**YOUR INSTRUCTIONS**: Both the line containing "How many shapes are in the row 1, column" and the last line of the listing are included: write out exactly the lines from one to the other.

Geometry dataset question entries
+ + + + + + +

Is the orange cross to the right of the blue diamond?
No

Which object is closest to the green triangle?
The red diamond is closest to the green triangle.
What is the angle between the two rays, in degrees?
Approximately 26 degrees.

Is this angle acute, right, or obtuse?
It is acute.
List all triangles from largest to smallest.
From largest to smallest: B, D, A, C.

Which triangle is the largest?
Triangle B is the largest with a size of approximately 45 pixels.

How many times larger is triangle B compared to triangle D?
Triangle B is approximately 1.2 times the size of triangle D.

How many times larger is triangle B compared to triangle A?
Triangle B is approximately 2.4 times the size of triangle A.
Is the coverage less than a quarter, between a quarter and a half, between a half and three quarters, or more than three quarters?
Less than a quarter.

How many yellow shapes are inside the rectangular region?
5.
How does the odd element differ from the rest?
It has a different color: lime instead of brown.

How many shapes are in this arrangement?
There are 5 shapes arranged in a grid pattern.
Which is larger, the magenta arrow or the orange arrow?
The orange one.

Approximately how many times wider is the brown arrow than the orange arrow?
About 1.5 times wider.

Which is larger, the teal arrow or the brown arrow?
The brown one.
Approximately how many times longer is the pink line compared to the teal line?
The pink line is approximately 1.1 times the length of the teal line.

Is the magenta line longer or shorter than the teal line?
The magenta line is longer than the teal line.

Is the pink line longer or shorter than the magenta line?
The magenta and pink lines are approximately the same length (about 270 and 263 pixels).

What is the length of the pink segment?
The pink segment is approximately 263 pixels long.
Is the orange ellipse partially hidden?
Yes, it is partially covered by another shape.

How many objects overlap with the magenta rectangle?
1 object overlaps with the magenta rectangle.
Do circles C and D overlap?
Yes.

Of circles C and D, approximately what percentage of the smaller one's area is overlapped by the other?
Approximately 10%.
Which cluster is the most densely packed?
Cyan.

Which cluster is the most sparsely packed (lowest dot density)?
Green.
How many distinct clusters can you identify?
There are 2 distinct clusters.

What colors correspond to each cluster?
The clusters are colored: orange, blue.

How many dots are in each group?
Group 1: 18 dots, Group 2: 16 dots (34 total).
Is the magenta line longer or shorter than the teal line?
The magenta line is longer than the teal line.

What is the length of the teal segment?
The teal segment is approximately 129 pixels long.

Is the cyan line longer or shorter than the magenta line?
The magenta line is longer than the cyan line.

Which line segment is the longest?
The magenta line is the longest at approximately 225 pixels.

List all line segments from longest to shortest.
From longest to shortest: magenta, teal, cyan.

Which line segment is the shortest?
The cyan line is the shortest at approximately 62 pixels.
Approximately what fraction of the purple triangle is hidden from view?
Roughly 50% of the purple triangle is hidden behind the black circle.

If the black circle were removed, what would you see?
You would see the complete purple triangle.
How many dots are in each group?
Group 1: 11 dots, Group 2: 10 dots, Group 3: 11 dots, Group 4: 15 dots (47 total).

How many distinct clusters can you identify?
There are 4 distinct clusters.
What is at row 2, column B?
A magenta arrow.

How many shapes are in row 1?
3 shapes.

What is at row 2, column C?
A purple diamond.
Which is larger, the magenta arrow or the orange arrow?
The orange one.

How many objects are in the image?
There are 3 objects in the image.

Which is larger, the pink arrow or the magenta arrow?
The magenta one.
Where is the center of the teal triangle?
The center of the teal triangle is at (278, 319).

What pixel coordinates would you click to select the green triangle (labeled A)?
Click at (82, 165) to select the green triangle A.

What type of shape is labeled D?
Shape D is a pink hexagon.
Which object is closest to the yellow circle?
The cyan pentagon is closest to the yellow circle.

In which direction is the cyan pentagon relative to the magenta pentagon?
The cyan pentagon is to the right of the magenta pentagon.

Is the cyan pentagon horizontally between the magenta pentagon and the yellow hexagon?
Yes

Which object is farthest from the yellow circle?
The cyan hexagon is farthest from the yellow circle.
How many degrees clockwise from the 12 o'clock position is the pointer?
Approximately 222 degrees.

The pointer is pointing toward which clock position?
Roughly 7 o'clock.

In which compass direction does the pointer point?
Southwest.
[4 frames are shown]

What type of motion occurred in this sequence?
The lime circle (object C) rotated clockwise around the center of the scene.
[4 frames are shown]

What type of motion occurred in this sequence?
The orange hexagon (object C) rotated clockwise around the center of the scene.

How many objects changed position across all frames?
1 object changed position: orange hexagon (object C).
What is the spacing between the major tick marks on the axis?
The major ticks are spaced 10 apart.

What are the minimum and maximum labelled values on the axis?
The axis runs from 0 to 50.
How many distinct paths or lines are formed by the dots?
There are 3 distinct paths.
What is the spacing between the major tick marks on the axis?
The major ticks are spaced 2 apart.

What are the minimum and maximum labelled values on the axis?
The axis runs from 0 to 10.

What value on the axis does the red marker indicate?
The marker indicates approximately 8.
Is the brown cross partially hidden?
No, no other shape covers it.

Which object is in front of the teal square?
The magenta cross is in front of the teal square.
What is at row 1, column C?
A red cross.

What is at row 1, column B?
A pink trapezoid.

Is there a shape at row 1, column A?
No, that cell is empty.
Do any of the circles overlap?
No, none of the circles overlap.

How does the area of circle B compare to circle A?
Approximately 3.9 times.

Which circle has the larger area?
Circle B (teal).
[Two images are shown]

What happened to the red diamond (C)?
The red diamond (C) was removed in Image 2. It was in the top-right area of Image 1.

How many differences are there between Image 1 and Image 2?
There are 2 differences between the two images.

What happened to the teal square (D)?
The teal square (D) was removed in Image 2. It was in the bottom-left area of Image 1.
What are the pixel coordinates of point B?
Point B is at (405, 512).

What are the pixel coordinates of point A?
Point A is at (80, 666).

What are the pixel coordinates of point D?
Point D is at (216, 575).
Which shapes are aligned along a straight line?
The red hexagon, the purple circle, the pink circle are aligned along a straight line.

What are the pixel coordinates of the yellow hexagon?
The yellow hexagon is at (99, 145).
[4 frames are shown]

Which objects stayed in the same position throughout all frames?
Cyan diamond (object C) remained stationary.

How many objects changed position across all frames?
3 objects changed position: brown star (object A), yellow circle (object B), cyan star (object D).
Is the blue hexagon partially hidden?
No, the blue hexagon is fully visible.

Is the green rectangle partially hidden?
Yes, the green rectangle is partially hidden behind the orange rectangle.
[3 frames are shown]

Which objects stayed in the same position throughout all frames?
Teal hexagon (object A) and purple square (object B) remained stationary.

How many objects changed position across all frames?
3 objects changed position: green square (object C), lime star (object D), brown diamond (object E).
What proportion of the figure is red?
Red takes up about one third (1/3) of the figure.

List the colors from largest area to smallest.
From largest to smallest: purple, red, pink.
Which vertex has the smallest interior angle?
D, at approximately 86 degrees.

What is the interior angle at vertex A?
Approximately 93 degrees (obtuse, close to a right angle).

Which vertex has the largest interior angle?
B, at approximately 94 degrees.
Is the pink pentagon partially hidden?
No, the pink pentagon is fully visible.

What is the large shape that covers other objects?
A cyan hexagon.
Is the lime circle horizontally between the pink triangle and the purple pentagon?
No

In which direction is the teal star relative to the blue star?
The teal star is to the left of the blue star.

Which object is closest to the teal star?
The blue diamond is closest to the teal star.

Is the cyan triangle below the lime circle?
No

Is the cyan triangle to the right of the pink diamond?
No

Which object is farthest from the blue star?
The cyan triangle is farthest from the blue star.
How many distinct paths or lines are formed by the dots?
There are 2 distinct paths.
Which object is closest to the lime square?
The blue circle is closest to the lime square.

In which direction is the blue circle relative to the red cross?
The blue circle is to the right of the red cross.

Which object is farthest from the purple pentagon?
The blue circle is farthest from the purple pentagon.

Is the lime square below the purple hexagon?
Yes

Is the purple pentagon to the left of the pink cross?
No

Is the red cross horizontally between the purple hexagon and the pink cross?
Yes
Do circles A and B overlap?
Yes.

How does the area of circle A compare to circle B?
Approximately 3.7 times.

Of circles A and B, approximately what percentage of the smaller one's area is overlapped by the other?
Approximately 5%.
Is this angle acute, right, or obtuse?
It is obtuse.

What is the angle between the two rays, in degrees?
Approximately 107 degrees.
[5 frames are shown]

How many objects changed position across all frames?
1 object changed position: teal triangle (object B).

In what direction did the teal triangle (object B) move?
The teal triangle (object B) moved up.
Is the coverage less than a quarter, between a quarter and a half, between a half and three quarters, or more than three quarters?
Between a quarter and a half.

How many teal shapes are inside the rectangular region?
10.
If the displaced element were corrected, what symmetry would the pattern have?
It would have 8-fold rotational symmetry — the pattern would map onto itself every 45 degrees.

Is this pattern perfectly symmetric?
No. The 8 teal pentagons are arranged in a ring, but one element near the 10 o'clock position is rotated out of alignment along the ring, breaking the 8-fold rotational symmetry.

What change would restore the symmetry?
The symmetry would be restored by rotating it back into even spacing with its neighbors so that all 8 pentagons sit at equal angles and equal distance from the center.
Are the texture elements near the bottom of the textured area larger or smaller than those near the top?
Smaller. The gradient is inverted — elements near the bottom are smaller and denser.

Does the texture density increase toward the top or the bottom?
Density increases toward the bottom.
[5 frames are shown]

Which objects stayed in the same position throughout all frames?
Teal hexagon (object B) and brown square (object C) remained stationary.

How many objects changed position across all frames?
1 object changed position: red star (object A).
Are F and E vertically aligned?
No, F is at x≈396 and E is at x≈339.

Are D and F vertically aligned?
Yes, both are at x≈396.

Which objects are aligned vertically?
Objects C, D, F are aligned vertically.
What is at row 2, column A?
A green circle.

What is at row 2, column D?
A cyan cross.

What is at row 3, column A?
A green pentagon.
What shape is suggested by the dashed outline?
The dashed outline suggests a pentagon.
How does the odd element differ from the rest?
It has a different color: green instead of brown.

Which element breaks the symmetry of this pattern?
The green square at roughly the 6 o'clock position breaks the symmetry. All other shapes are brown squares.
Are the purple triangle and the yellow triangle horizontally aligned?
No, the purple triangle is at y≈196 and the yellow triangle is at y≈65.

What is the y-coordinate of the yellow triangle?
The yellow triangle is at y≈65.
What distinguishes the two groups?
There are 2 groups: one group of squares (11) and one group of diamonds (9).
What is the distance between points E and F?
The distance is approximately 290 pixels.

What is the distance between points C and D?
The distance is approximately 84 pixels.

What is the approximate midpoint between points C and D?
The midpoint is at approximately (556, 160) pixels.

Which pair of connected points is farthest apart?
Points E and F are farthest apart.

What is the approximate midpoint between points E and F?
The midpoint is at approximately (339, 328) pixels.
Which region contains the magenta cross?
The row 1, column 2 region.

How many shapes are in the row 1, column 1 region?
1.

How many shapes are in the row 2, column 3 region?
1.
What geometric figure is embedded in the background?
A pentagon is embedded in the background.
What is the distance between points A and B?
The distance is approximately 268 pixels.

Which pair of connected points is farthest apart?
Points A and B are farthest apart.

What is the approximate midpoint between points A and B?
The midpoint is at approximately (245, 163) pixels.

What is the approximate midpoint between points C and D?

+ + + + + + +

**RESPONSE**:
How many shapes are in the row 1, column 1 region?
1.

How many shapes are in the row 2, column 3 region?
1.
What geometric figure is embedded in the background?
A pentagon is embedded in the background.
What is the distance between points A and B?
The distance is approximately 268 pixels.

Which pair of connected points is farthest apart?
Points A and B are farthest apart.

What is the approximate midpoint between points A and B?
The midpoint is at approximately (245, 163) pixels.

What is the approximate midpoint between points C and D?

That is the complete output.